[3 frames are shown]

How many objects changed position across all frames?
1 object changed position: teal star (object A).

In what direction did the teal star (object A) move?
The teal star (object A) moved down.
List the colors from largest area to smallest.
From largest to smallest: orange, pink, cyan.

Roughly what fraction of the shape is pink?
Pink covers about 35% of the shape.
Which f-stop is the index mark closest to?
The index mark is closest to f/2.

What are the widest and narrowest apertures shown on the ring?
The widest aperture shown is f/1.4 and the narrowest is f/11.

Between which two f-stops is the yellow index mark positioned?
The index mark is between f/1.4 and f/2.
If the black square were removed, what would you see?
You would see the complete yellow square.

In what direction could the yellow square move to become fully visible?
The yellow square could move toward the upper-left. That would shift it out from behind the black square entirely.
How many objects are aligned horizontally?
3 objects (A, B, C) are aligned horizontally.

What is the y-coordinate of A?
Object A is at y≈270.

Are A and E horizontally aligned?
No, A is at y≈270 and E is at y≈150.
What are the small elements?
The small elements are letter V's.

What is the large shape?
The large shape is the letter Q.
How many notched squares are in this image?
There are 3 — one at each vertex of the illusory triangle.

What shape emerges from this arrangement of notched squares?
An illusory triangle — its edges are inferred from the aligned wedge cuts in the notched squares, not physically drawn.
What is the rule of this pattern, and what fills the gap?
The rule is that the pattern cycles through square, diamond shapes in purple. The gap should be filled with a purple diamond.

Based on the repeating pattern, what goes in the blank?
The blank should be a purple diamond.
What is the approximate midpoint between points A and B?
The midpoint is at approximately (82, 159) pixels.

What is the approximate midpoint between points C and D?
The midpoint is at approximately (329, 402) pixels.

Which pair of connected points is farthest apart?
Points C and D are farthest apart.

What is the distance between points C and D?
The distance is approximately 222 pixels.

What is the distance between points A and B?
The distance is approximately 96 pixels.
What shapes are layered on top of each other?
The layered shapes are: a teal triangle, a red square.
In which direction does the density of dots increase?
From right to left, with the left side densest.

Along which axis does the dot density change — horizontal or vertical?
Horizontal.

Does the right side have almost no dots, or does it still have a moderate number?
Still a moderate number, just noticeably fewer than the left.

....

** Task goal **
Reproduce every line of the data verbatim.

** Result for this task **
[3 frames are shown]

How many objects changed position across all frames?
1 object changed position: teal star (object A).

In what direction did the teal star (object A) move?
The teal star (object A) moved down.
List the colors from largest area to smallest.
From largest to smallest: orange, pink, cyan.

Roughly what fraction of the shape is pink?
Pink covers about 35% of the shape.
Which f-stop is the index mark closest to?
The index mark is closest to f/2.

What are the widest and narrowest apertures shown on the ring?
The widest aperture shown is f/1.4 and the narrowest is f/11.

Between which two f-stops is the yellow index mark positioned?
The index mark is between f/1.4 and f/2.
If the black square were removed, what would you see?
You would see the complete yellow square.

In what direction could the yellow square move to become fully visible?
The yellow square could move toward the upper-left. That would shift it out from behind the black square entirely.
How many objects are aligned horizontally?
3 objects (A, B, C) are aligned horizontally.

What is the y-coordinate of A?
Object A is at y≈270.

Are A and E horizontally aligned?
No, A is at y≈270 and E is at y≈150.
What are the small elements?
The small elements are letter V's.

What is the large shape?
The large shape is the letter Q.
How many notched squares are in this image?
There are 3 — one at each vertex of the illusory triangle.

What shape emerges from this arrangement of notched squares?
An illusory triangle — its edges are inferred from the aligned wedge cuts in the notched squares, not physically drawn.
What is the rule of this pattern, and what fills the gap?
The rule is that the pattern cycles through square, diamond shapes in purple. The gap should be filled with a purple diamond.

Based on the repeating pattern, what goes in the blank?
The blank should be a purple diamond.
What is the approximate midpoint between points A and B?
The midpoint is at approximately (82, 159) pixels.

What is the approximate midpoint between points C and D?
The midpoint is at approximately (329, 402) pixels.

Which pair of connected points is farthest apart?
Points C and D are farthest apart.

What is the distance between points C and D?
The distance is approximately 222 pixels.

What is the distance between points A and B?
The distance is approximately 96 pixels.
What shapes are layered on top of each other?
The layered shapes are: a teal triangle, a red square.
In which direction does the density of dots increase?
From right to left, with the left side densest.

Along which axis does the dot density change — horizontal or vertical?
Horizontal.

Does the right side have almost no dots, or does it still have a moderate number?
Still a moderate number, just noticeably fewer than the left.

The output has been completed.